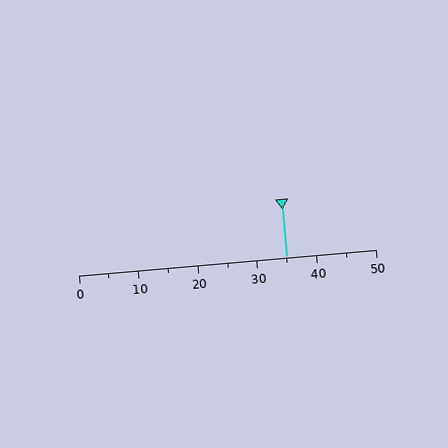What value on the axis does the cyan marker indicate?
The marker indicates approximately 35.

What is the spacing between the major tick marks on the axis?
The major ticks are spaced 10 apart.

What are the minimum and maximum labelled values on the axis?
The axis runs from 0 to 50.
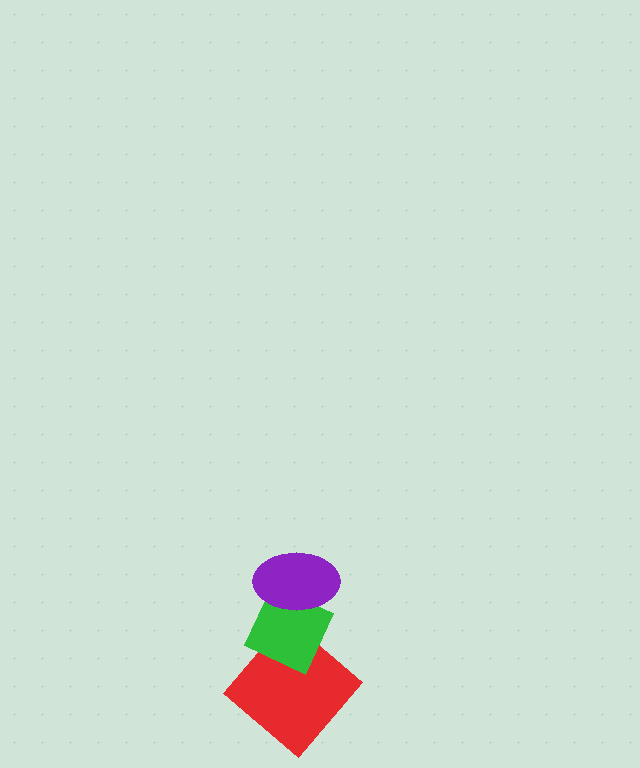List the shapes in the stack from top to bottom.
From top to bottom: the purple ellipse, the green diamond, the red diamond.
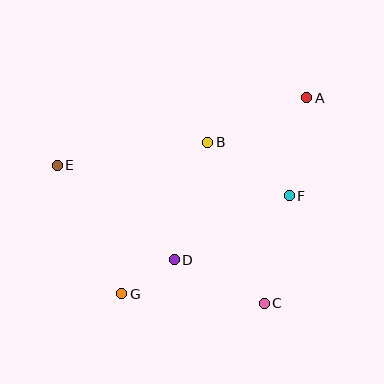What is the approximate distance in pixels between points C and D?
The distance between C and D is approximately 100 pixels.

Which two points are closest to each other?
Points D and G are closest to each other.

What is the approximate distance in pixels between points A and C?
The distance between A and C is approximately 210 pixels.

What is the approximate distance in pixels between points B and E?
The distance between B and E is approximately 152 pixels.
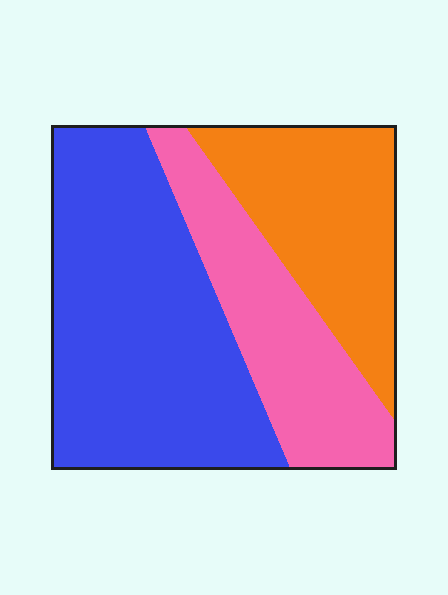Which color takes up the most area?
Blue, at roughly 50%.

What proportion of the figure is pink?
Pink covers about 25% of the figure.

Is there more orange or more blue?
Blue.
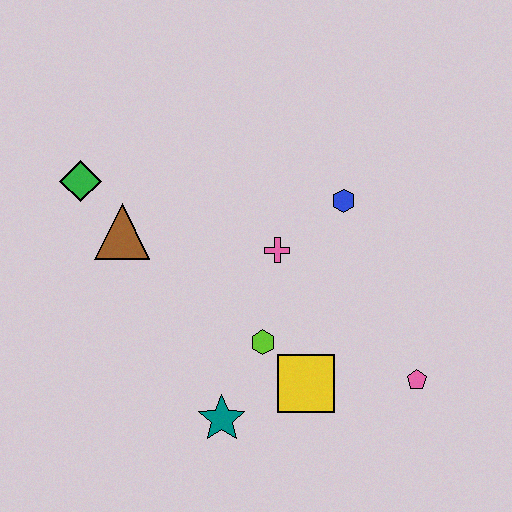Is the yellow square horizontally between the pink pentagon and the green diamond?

● ● ● ● ●

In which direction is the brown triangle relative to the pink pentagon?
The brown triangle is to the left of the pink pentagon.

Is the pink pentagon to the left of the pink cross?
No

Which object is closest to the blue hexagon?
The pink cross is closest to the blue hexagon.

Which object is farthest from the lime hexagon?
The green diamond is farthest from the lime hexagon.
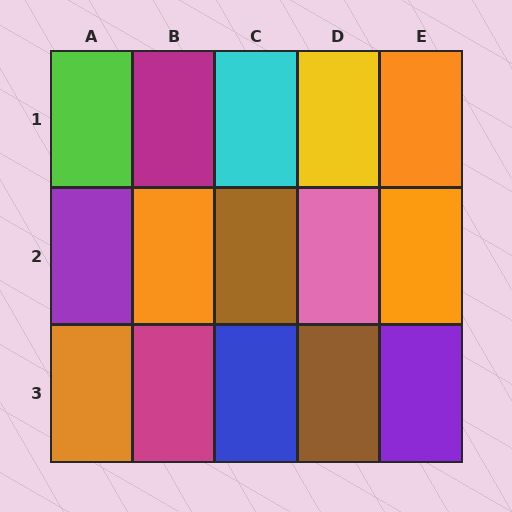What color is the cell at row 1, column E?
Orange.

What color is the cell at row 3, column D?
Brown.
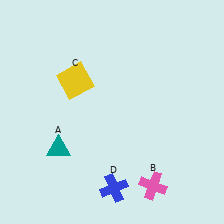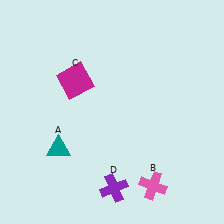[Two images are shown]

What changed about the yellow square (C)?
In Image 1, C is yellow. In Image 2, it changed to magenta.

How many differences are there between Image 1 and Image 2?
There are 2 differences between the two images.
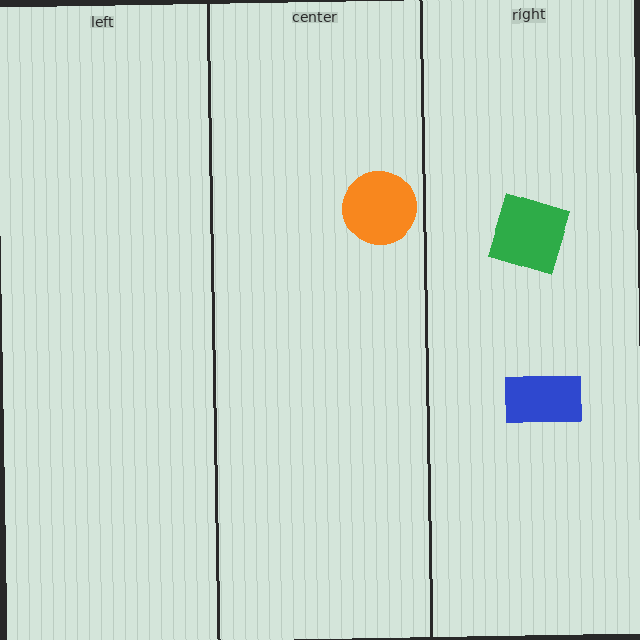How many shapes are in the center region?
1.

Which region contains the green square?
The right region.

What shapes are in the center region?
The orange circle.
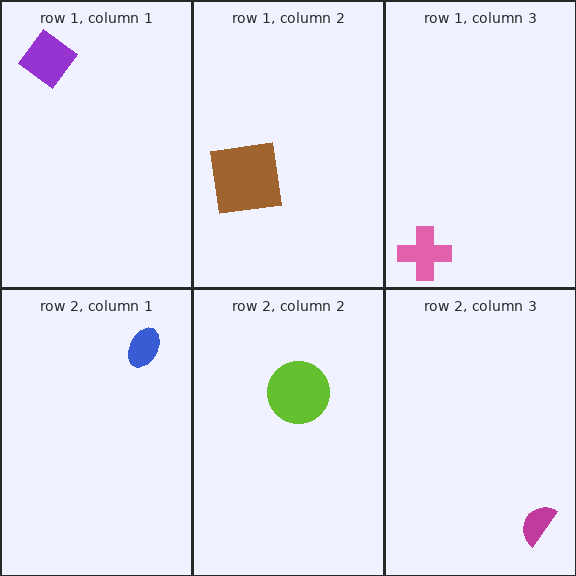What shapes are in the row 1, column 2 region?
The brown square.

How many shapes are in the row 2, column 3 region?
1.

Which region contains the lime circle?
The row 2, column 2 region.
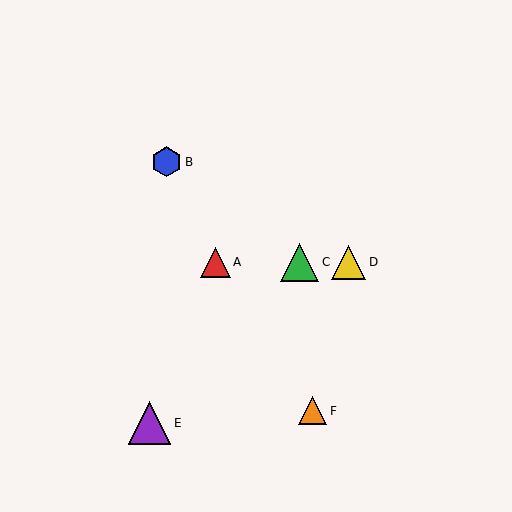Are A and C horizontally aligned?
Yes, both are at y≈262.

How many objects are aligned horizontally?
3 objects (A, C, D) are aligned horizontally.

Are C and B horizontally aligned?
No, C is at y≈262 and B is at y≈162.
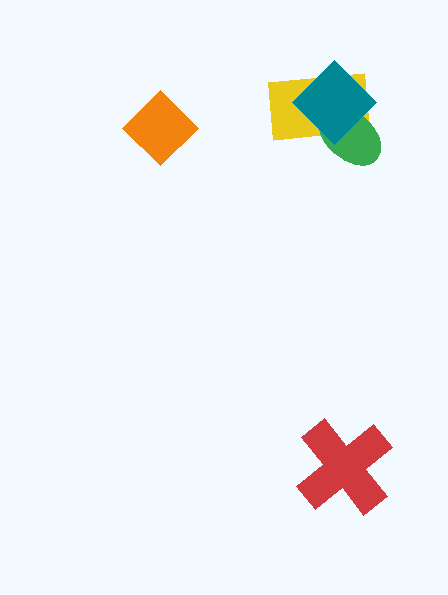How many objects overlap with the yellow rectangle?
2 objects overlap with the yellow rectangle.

● ● ● ● ●

Stated task: Among the entries above, take the lines from the one with "What value on" through the one with "Is the yellow" and retype them exactly, leaving out the pictures.

Exercise result:
What value on the axis does the cyan marker indicate?
The marker indicates approximately 35.

What is the spacing between the major tick marks on the axis?
The major ticks are spaced 10 apart.

What are the minimum and maximum labelled values on the axis?
The axis runs from 0 to 50.
List the shapes in the stack from top to bottom.
From top to bottom: the purple ellipse, the green diamond, the red diamond.
What is the approximate distance in pixels between points C and D?
The distance between C and D is approximately 100 pixels.

Which two points are closest to each other?
Points D and G are closest to each other.

What is the approximate distance in pixels between points A and C?
The distance between A and C is approximately 210 pixels.

What is the approximate distance in pixels between points B and E?
The distance between B and E is approximately 152 pixels.
Which color takes up the most area?
Blue, at roughly 50%.

What proportion of the figure is pink?
Pink covers about 25% of the figure.

Is there more orange or more blue?
Blue.
Is the yellow square horizontally between the pink pentagon and the green diamond?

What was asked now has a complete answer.